- _DATA SECTION_
* start *
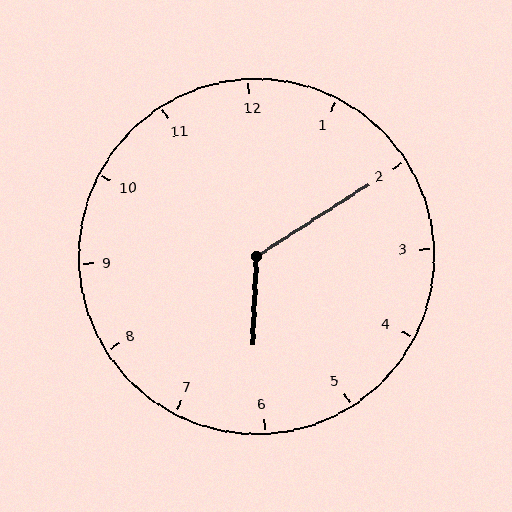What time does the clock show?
6:10.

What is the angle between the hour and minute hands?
Approximately 125 degrees.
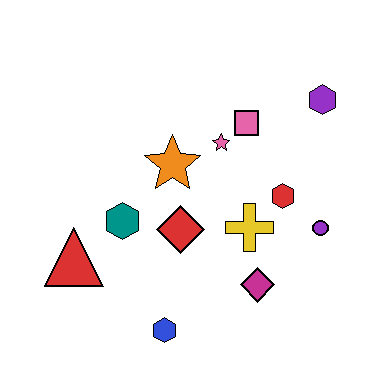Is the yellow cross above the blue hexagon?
Yes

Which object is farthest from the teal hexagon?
The purple hexagon is farthest from the teal hexagon.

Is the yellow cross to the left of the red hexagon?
Yes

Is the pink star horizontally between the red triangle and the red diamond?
No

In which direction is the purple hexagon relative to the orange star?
The purple hexagon is to the right of the orange star.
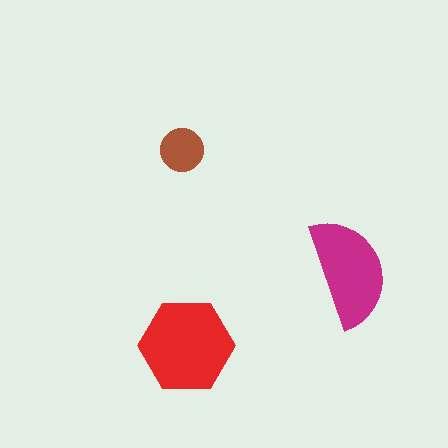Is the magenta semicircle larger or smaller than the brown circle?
Larger.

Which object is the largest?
The red hexagon.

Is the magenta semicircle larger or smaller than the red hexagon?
Smaller.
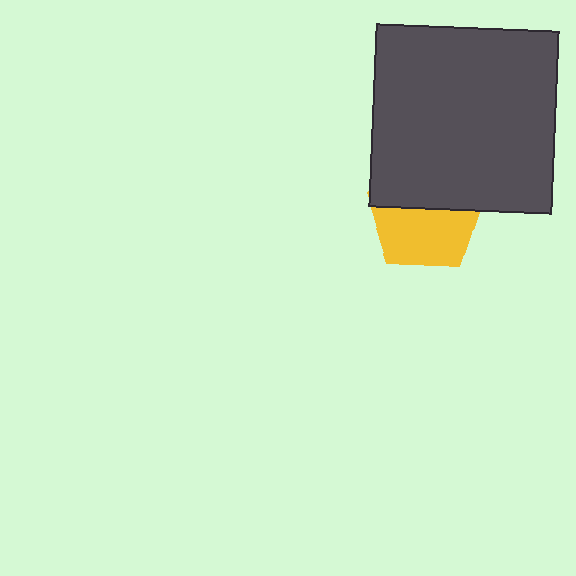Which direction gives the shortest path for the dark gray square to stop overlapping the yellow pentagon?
Moving up gives the shortest separation.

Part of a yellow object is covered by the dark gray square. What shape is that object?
It is a pentagon.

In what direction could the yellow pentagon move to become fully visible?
The yellow pentagon could move down. That would shift it out from behind the dark gray square entirely.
* end *
- _WHAT YOU SHOULD DO_
Extract every line of the data exactly; pictures stay out.

- _THE OUTPUT_
What time does the clock show?
6:10.

What is the angle between the hour and minute hands?
Approximately 125 degrees.
Is the yellow cross above the blue hexagon?
Yes

Which object is farthest from the teal hexagon?
The purple hexagon is farthest from the teal hexagon.

Is the yellow cross to the left of the red hexagon?
Yes

Is the pink star horizontally between the red triangle and the red diamond?
No

In which direction is the purple hexagon relative to the orange star?
The purple hexagon is to the right of the orange star.
Is the magenta semicircle larger or smaller than the brown circle?
Larger.

Which object is the largest?
The red hexagon.

Is the magenta semicircle larger or smaller than the red hexagon?
Smaller.
Which direction gives the shortest path for the dark gray square to stop overlapping the yellow pentagon?
Moving up gives the shortest separation.

Part of a yellow object is covered by the dark gray square. What shape is that object?
It is a pentagon.

In what direction could the yellow pentagon move to become fully visible?
The yellow pentagon could move down. That would shift it out from behind the dark gray square entirely.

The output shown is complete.